◆ **SHORT EXERCISE**
Give all the lines below again, exactly, with no pictures.

◆ **RECORDS TO PROCESS**
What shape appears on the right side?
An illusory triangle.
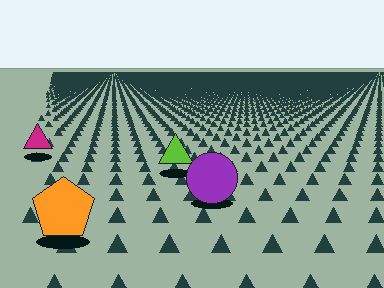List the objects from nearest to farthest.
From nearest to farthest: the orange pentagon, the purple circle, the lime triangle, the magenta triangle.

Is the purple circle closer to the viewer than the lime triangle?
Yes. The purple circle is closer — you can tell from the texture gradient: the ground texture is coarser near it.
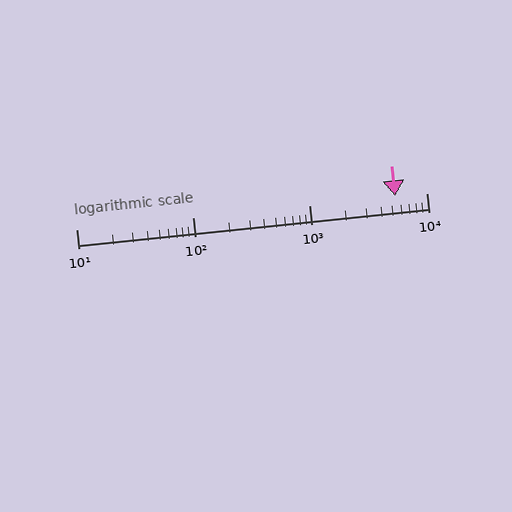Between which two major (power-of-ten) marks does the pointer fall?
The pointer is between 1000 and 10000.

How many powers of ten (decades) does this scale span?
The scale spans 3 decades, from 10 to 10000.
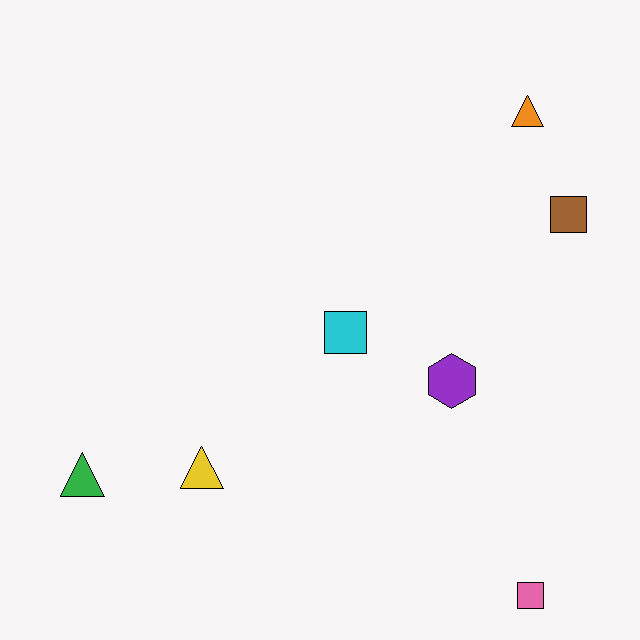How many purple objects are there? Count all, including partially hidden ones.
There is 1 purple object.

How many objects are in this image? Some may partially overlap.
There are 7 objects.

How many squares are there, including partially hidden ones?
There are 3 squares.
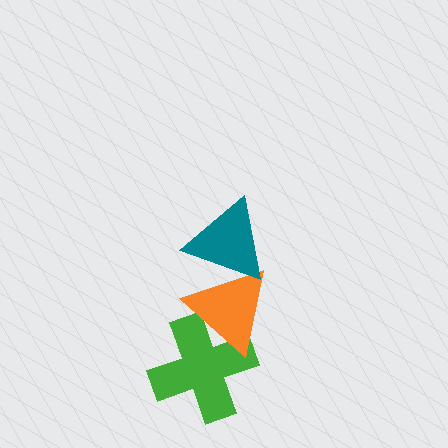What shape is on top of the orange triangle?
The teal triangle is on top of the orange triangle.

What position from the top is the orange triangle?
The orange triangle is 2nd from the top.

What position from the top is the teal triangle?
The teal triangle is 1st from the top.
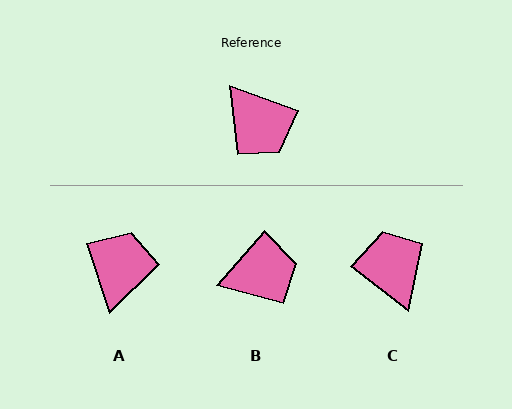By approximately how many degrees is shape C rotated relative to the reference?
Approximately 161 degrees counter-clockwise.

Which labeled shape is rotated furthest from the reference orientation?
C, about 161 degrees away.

◆ **SOLUTION TO THIS EXERCISE**
What shape appears on the right side?
An illusory triangle.
List the objects from nearest to farthest.
From nearest to farthest: the orange pentagon, the purple circle, the lime triangle, the magenta triangle.

Is the purple circle closer to the viewer than the lime triangle?
Yes. The purple circle is closer — you can tell from the texture gradient: the ground texture is coarser near it.
Between which two major (power-of-ten) marks does the pointer fall?
The pointer is between 1000 and 10000.

How many powers of ten (decades) does this scale span?
The scale spans 3 decades, from 10 to 10000.
How many purple objects are there? Count all, including partially hidden ones.
There is 1 purple object.

How many objects are in this image? Some may partially overlap.
There are 7 objects.

How many squares are there, including partially hidden ones?
There are 3 squares.
What shape is on top of the orange triangle?
The teal triangle is on top of the orange triangle.

What position from the top is the orange triangle?
The orange triangle is 2nd from the top.

What position from the top is the teal triangle?
The teal triangle is 1st from the top.
By approximately how many degrees is shape C rotated relative to the reference?
Approximately 161 degrees counter-clockwise.

Which labeled shape is rotated furthest from the reference orientation?
C, about 161 degrees away.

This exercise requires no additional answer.